Your task is to repeat, word for word, the line containing "What is the distance between points A and B?" and all lines that follow it to the end of the material, and no other lines.
## Start Given entries
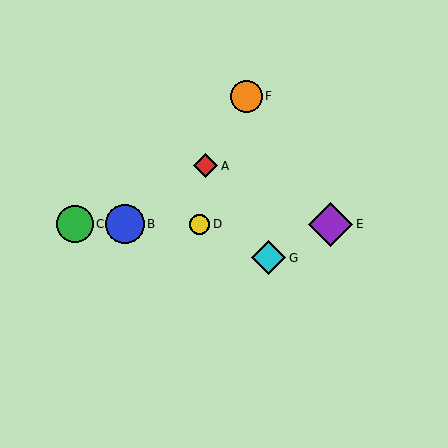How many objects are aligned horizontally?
4 objects (B, C, D, E) are aligned horizontally.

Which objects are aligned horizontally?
Objects B, C, D, E are aligned horizontally.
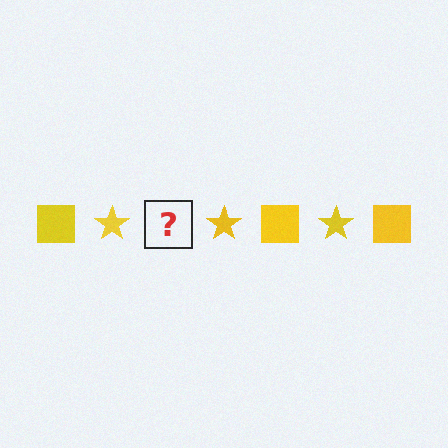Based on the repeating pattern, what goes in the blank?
The blank should be a yellow square.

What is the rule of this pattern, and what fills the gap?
The rule is that the pattern cycles through square, star shapes in yellow. The gap should be filled with a yellow square.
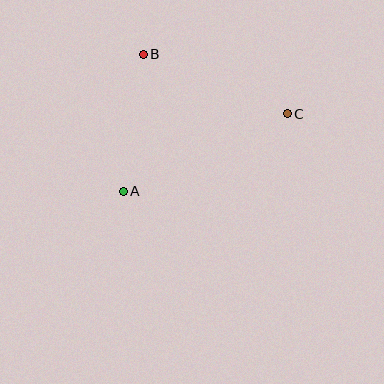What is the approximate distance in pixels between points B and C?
The distance between B and C is approximately 156 pixels.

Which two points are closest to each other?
Points A and B are closest to each other.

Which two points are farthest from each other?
Points A and C are farthest from each other.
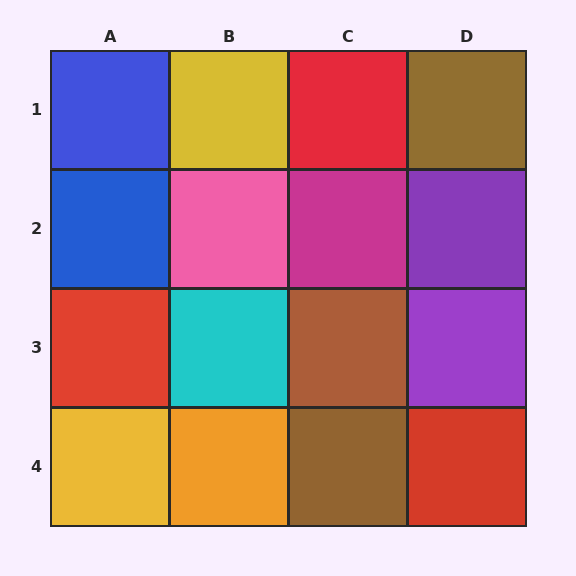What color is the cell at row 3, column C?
Brown.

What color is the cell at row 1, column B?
Yellow.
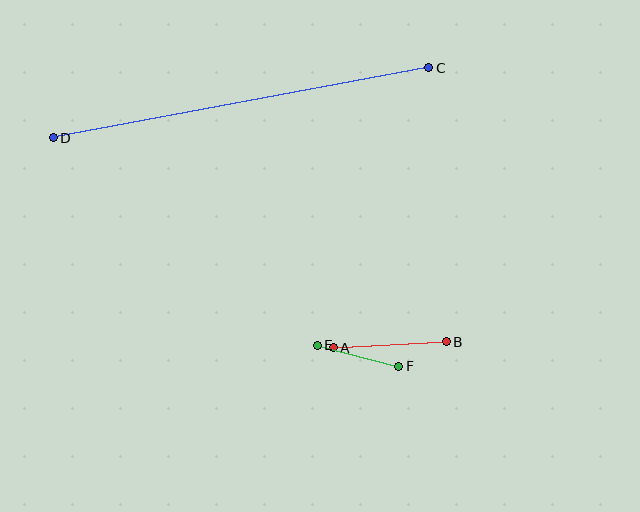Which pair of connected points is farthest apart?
Points C and D are farthest apart.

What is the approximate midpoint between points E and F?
The midpoint is at approximately (358, 356) pixels.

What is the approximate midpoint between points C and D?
The midpoint is at approximately (241, 103) pixels.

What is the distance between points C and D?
The distance is approximately 382 pixels.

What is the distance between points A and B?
The distance is approximately 113 pixels.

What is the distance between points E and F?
## End Given entries
● Written answer
What is the distance between points A and B?
The distance is approximately 113 pixels.

What is the distance between points E and F?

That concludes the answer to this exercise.